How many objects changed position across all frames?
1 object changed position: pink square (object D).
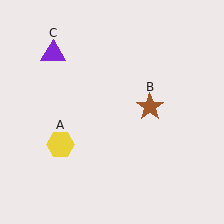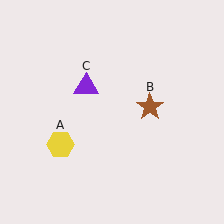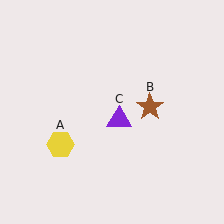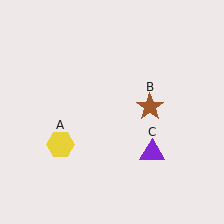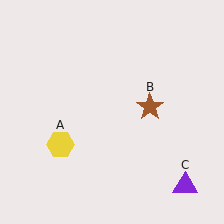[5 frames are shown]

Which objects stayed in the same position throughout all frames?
Yellow hexagon (object A) and brown star (object B) remained stationary.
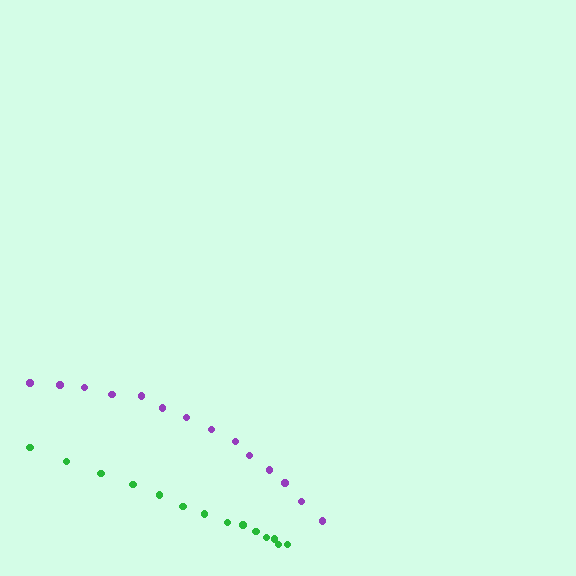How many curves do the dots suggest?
There are 2 distinct paths.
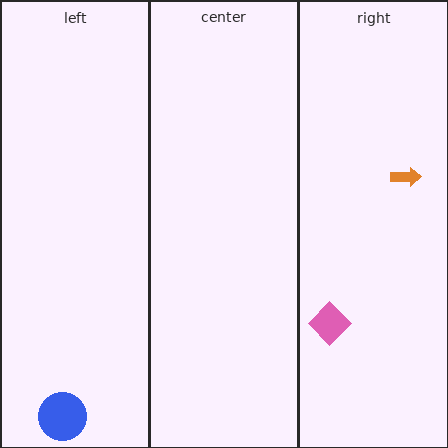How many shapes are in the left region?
1.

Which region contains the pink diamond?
The right region.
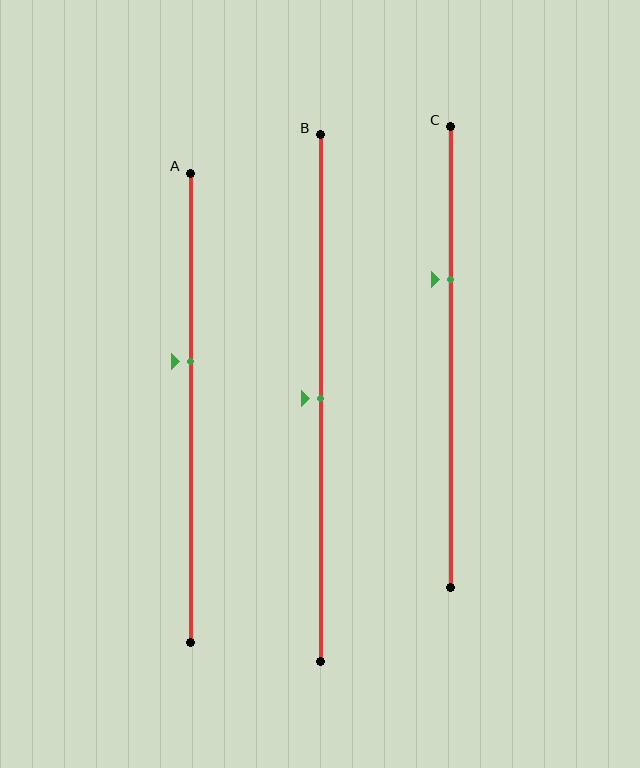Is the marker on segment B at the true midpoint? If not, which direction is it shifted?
Yes, the marker on segment B is at the true midpoint.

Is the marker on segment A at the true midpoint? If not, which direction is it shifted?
No, the marker on segment A is shifted upward by about 10% of the segment length.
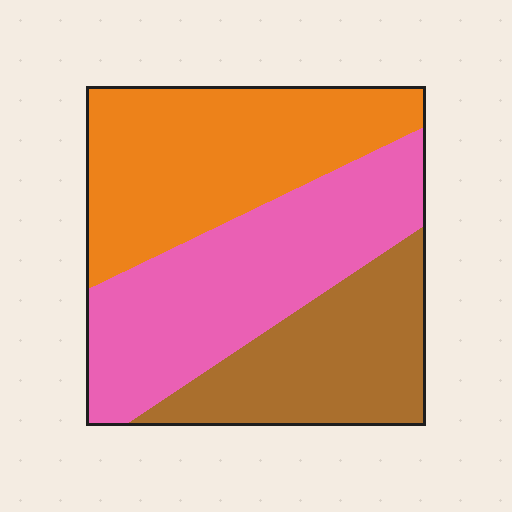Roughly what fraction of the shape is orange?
Orange takes up between a third and a half of the shape.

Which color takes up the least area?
Brown, at roughly 25%.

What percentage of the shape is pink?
Pink takes up between a third and a half of the shape.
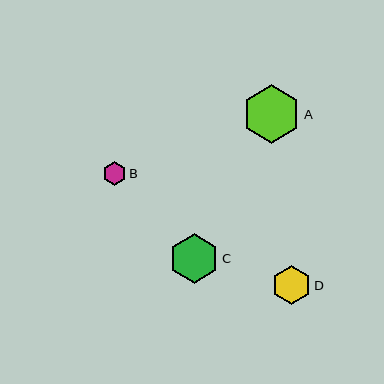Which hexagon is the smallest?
Hexagon B is the smallest with a size of approximately 24 pixels.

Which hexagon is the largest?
Hexagon A is the largest with a size of approximately 58 pixels.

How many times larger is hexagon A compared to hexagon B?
Hexagon A is approximately 2.5 times the size of hexagon B.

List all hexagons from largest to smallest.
From largest to smallest: A, C, D, B.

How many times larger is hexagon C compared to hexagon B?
Hexagon C is approximately 2.1 times the size of hexagon B.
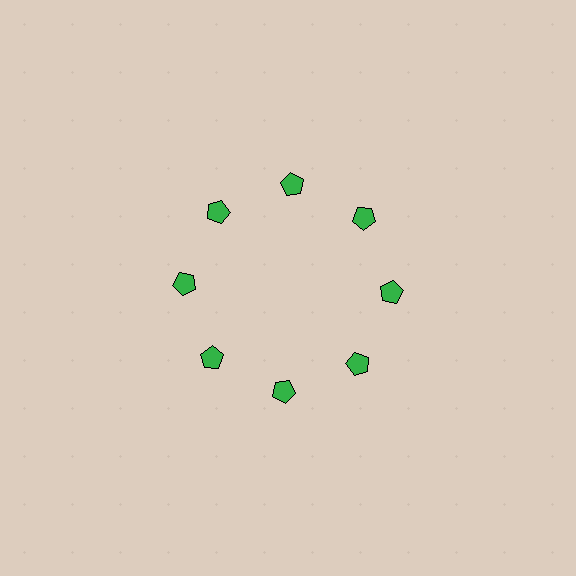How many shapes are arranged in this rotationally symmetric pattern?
There are 8 shapes, arranged in 8 groups of 1.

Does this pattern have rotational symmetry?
Yes, this pattern has 8-fold rotational symmetry. It looks the same after rotating 45 degrees around the center.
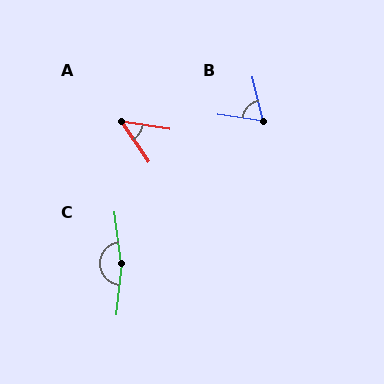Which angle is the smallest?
A, at approximately 47 degrees.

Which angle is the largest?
C, at approximately 166 degrees.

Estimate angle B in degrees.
Approximately 68 degrees.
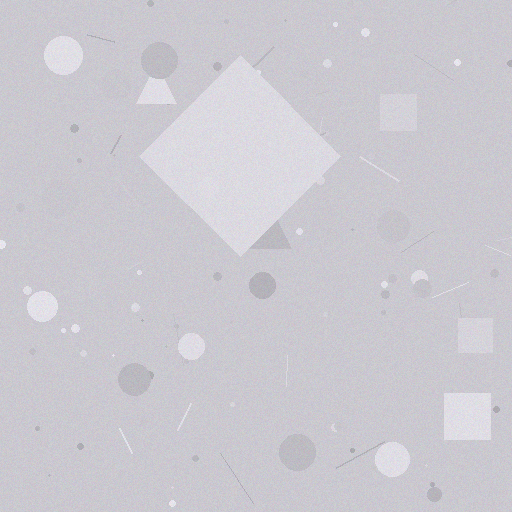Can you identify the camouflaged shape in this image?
The camouflaged shape is a diamond.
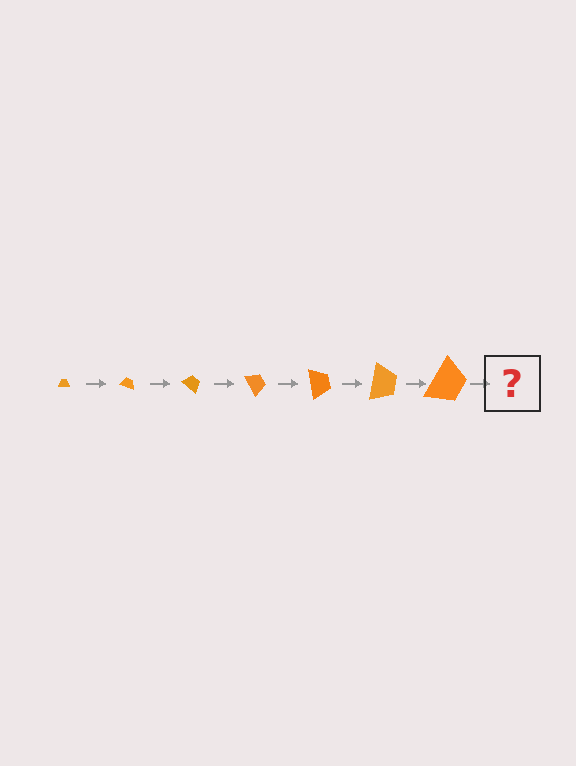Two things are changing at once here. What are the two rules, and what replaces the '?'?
The two rules are that the trapezoid grows larger each step and it rotates 20 degrees clockwise each step. The '?' should be a trapezoid, larger than the previous one and rotated 140 degrees clockwise from the start.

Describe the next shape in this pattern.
It should be a trapezoid, larger than the previous one and rotated 140 degrees clockwise from the start.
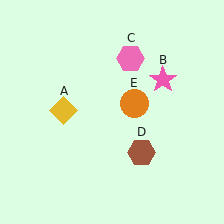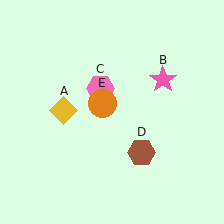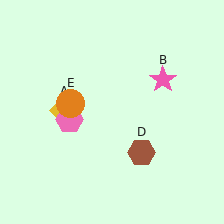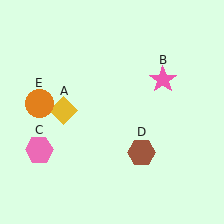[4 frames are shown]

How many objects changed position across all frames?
2 objects changed position: pink hexagon (object C), orange circle (object E).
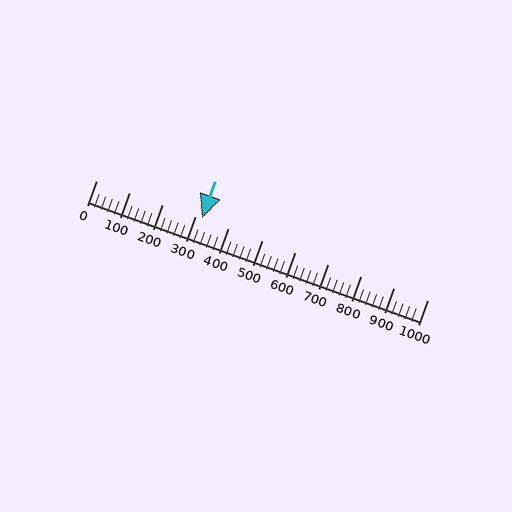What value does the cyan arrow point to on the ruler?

+++

## [Required work]
Make a verbatim copy of all the entries and strip out the pictures.

## [Exercise answer]
How many objects changed position across all frames?
1 object changed position: pink square (object D).
[5 frames are shown]

Which objects stayed in the same position throughout all frames?
Yellow hexagon (object A) and brown star (object B) remained stationary.
How many curves do the dots suggest?
There are 2 distinct paths.
How many shapes are in the left region?
1.

Which region contains the pink diamond?
The right region.
Is the marker on segment B at the true midpoint? If not, which direction is it shifted?
Yes, the marker on segment B is at the true midpoint.

Is the marker on segment A at the true midpoint? If not, which direction is it shifted?
No, the marker on segment A is shifted upward by about 10% of the segment length.
Roughly what fraction of the shape is orange?
Orange takes up between a third and a half of the shape.

Which color takes up the least area?
Brown, at roughly 25%.

What percentage of the shape is pink?
Pink takes up between a third and a half of the shape.
Which hexagon is the smallest?
Hexagon B is the smallest with a size of approximately 24 pixels.

Which hexagon is the largest?
Hexagon A is the largest with a size of approximately 58 pixels.

How many times larger is hexagon A compared to hexagon B?
Hexagon A is approximately 2.5 times the size of hexagon B.

List all hexagons from largest to smallest.
From largest to smallest: A, C, D, B.

How many times larger is hexagon C compared to hexagon B?
Hexagon C is approximately 2.1 times the size of hexagon B.
How many shapes are arranged in this rotationally symmetric pattern?
There are 8 shapes, arranged in 8 groups of 1.

Does this pattern have rotational symmetry?
Yes, this pattern has 8-fold rotational symmetry. It looks the same after rotating 45 degrees around the center.
Which angle is the smallest?
A, at approximately 47 degrees.

Which angle is the largest?
C, at approximately 166 degrees.

Estimate angle B in degrees.
Approximately 68 degrees.
Can you identify the camouflaged shape in this image?
The camouflaged shape is a diamond.
Two things are changing at once here. What are the two rules, and what replaces the '?'?
The two rules are that the trapezoid grows larger each step and it rotates 20 degrees clockwise each step. The '?' should be a trapezoid, larger than the previous one and rotated 140 degrees clockwise from the start.

Describe the next shape in this pattern.
It should be a trapezoid, larger than the previous one and rotated 140 degrees clockwise from the start.
[4 frames are shown]

How many objects changed position across all frames?
2 objects changed position: pink hexagon (object C), orange circle (object E).
What value does the cyan arrow point to on the ruler?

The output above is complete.